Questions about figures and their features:
— Start —

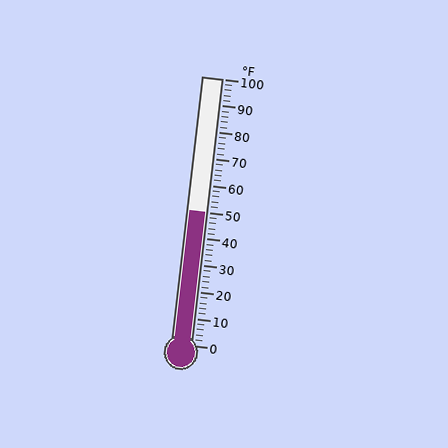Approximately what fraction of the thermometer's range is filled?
The thermometer is filled to approximately 50% of its range.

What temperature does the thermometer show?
The thermometer shows approximately 50°F.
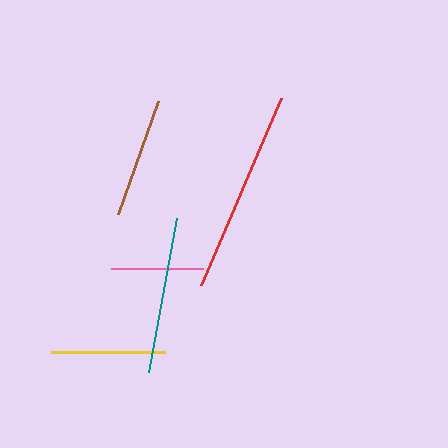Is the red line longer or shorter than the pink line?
The red line is longer than the pink line.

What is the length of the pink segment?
The pink segment is approximately 92 pixels long.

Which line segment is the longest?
The red line is the longest at approximately 204 pixels.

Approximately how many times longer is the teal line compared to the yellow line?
The teal line is approximately 1.4 times the length of the yellow line.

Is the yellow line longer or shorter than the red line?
The red line is longer than the yellow line.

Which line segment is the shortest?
The pink line is the shortest at approximately 92 pixels.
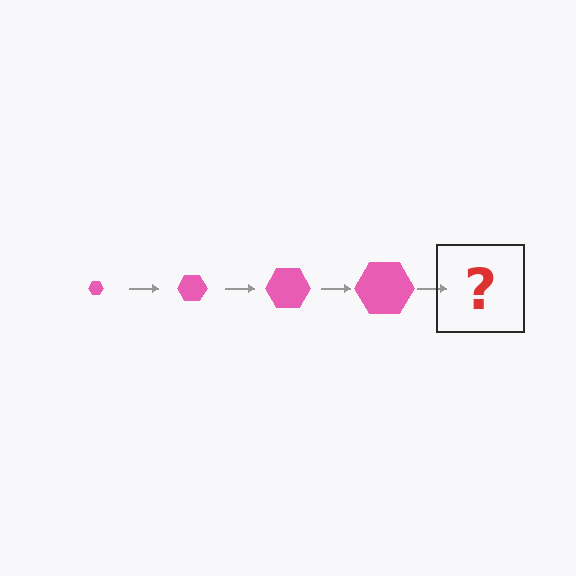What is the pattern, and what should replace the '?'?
The pattern is that the hexagon gets progressively larger each step. The '?' should be a pink hexagon, larger than the previous one.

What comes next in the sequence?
The next element should be a pink hexagon, larger than the previous one.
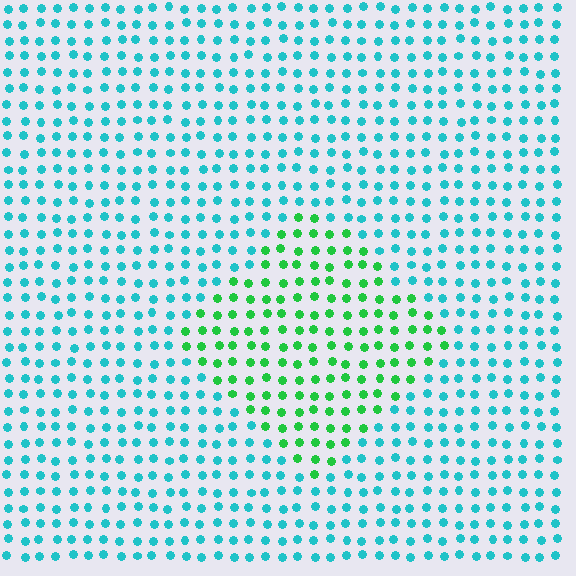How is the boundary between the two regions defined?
The boundary is defined purely by a slight shift in hue (about 51 degrees). Spacing, size, and orientation are identical on both sides.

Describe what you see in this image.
The image is filled with small cyan elements in a uniform arrangement. A diamond-shaped region is visible where the elements are tinted to a slightly different hue, forming a subtle color boundary.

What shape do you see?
I see a diamond.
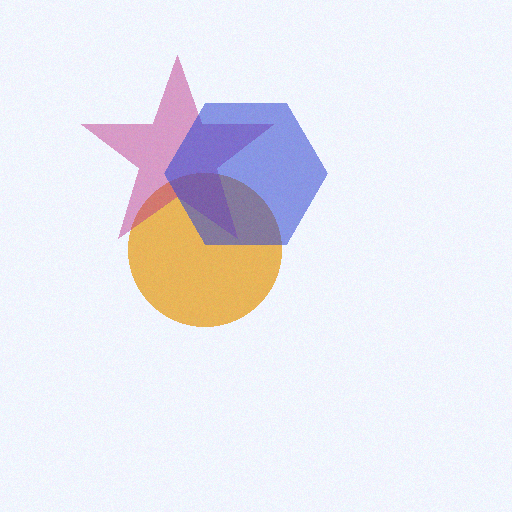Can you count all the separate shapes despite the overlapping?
Yes, there are 3 separate shapes.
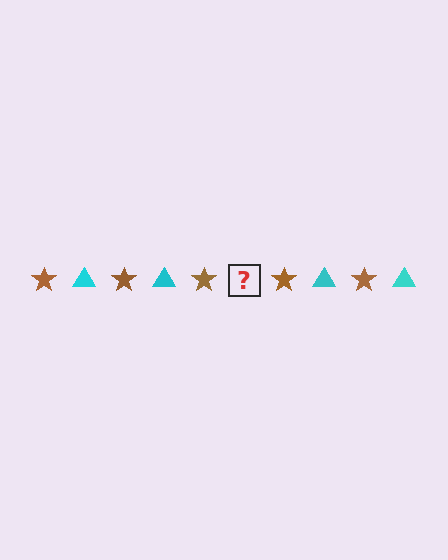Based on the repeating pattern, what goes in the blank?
The blank should be a cyan triangle.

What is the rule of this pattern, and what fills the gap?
The rule is that the pattern alternates between brown star and cyan triangle. The gap should be filled with a cyan triangle.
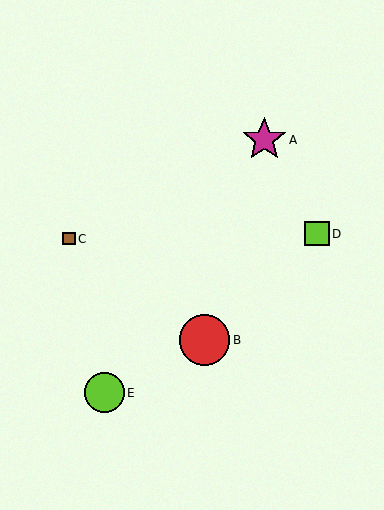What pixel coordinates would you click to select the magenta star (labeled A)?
Click at (264, 140) to select the magenta star A.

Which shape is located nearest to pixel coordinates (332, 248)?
The lime square (labeled D) at (317, 234) is nearest to that location.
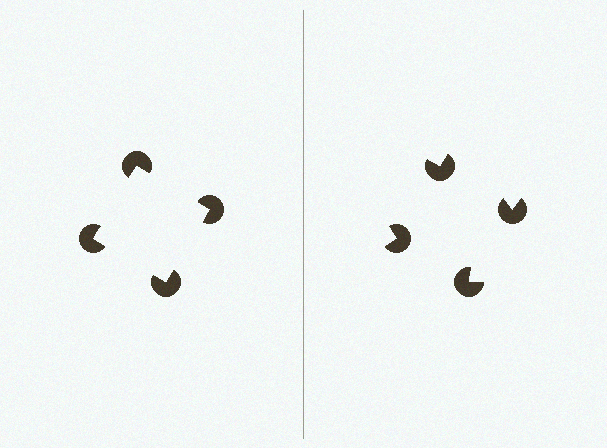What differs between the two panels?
The pac-man discs are positioned identically on both sides; only the wedge orientations differ. On the left they align to a square; on the right they are misaligned.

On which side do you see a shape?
An illusory square appears on the left side. On the right side the wedge cuts are rotated, so no coherent shape forms.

— End —

-- THE PROBLEM --
Repeat the lines of the records verbatim, starting at the line containing "What pixel coordinates" and stopping after the final line. Images stay out.

-- EXPECTED ANSWER --
What pixel coordinates would you click to select the magenta star (labeled A)?
Click at (264, 140) to select the magenta star A.

Which shape is located nearest to pixel coordinates (332, 248)?
The lime square (labeled D) at (317, 234) is nearest to that location.
What differs between the two panels?
The pac-man discs are positioned identically on both sides; only the wedge orientations differ. On the left they align to a square; on the right they are misaligned.

On which side do you see a shape?
An illusory square appears on the left side. On the right side the wedge cuts are rotated, so no coherent shape forms.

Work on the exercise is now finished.